Basic figure question records
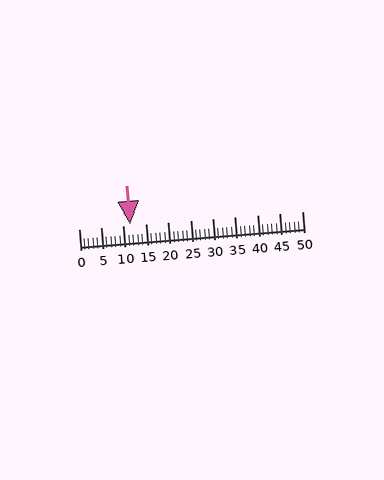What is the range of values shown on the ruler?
The ruler shows values from 0 to 50.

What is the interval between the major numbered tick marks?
The major tick marks are spaced 5 units apart.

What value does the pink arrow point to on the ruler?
The pink arrow points to approximately 11.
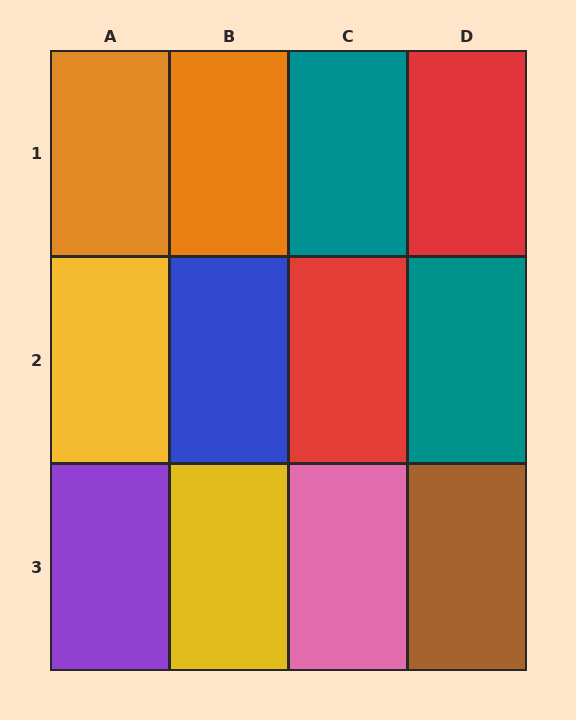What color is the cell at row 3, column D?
Brown.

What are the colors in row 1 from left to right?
Orange, orange, teal, red.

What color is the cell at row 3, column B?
Yellow.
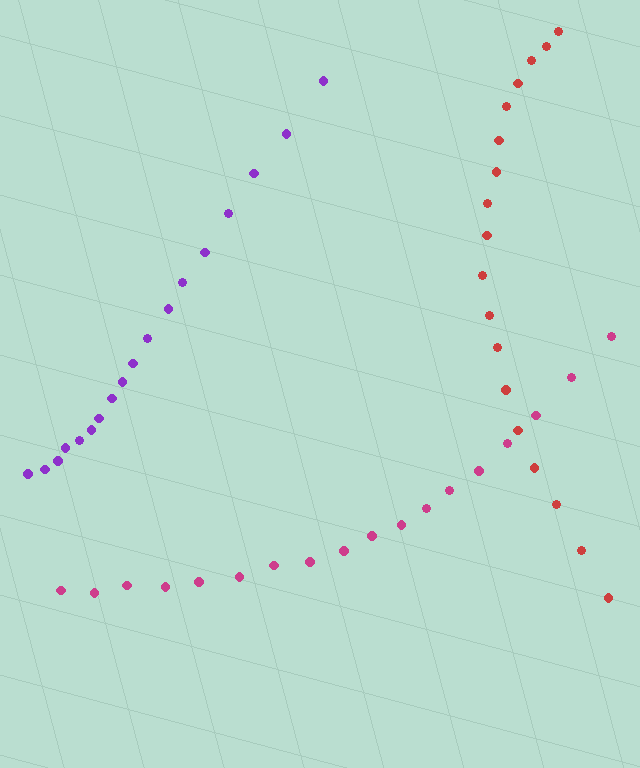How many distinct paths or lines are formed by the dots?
There are 3 distinct paths.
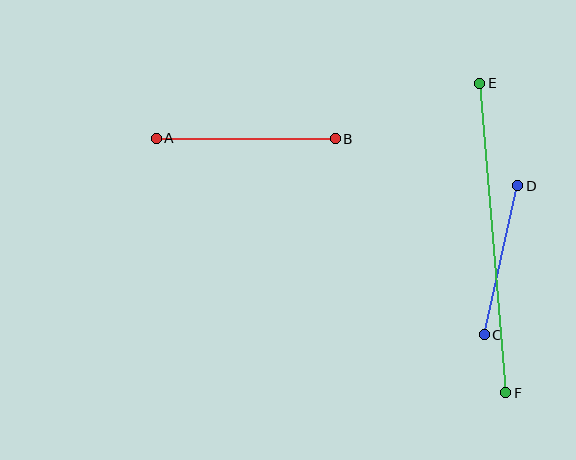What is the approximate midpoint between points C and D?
The midpoint is at approximately (501, 260) pixels.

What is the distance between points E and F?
The distance is approximately 311 pixels.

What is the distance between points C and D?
The distance is approximately 152 pixels.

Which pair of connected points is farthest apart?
Points E and F are farthest apart.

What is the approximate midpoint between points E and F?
The midpoint is at approximately (493, 238) pixels.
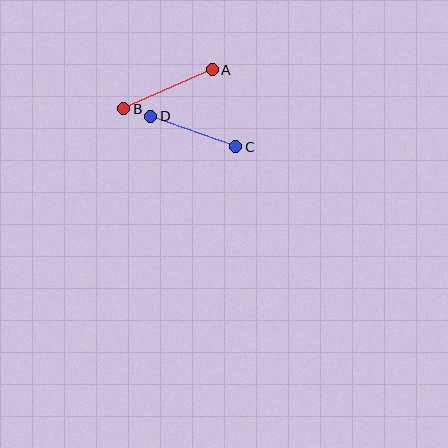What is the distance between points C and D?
The distance is approximately 90 pixels.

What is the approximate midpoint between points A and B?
The midpoint is at approximately (168, 89) pixels.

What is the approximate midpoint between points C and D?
The midpoint is at approximately (193, 132) pixels.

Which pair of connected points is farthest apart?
Points A and B are farthest apart.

# Challenge
Reproduce the material in its entirety and word for word, without the pictures.

# Solution for this problem
What is the range of values shown on the ruler?
The ruler shows values from 0 to 50.

What is the interval between the major numbered tick marks?
The major tick marks are spaced 5 units apart.

What value does the pink arrow point to on the ruler?
The pink arrow points to approximately 11.
What color is the cell at row 3, column D?
Brown.

What are the colors in row 1 from left to right?
Orange, orange, teal, red.

What color is the cell at row 3, column B?
Yellow.
How many distinct paths or lines are formed by the dots?
There are 3 distinct paths.
What is the approximate midpoint between points C and D?
The midpoint is at approximately (501, 260) pixels.

What is the distance between points E and F?
The distance is approximately 311 pixels.

What is the distance between points C and D?
The distance is approximately 152 pixels.

Which pair of connected points is farthest apart?
Points E and F are farthest apart.

What is the approximate midpoint between points E and F?
The midpoint is at approximately (493, 238) pixels.
What is the distance between points C and D?
The distance is approximately 90 pixels.

What is the approximate midpoint between points A and B?
The midpoint is at approximately (168, 89) pixels.

What is the approximate midpoint between points C and D?
The midpoint is at approximately (193, 132) pixels.

Which pair of connected points is farthest apart?
Points A and B are farthest apart.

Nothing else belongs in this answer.